Quote, please, the line with "Which two points are closest to each other?", the line with "What is the approximate distance in pixels between points E", and every line between them, exactly and with nothing else.

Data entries
* * * * * * *
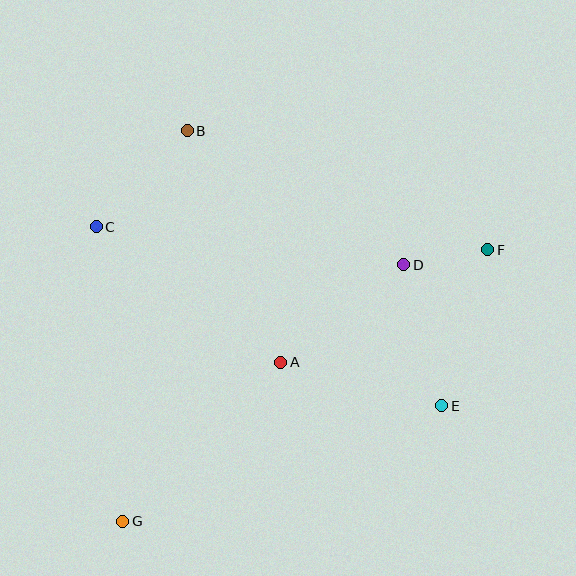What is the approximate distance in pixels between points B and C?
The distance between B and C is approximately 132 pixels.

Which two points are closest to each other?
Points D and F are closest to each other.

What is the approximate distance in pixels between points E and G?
* * * * * * *
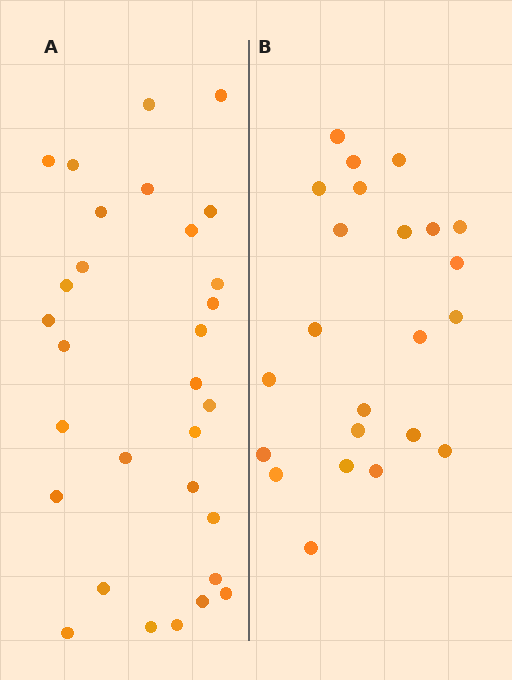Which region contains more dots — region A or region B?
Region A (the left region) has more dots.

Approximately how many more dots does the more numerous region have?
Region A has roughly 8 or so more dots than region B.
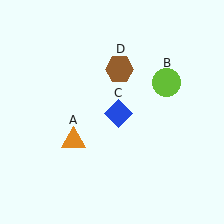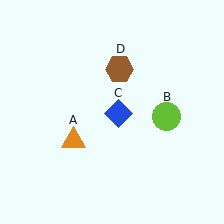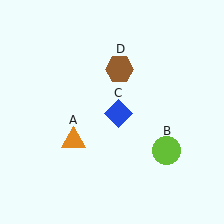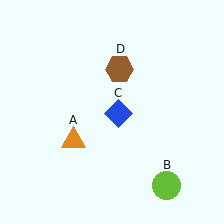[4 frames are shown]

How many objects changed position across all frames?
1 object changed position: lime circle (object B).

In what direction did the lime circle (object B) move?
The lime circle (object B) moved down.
* * * * * * *
**Solution to the problem**
Which two points are closest to each other?
Points D and F are closest to each other.

What is the approximate distance in pixels between points E and G?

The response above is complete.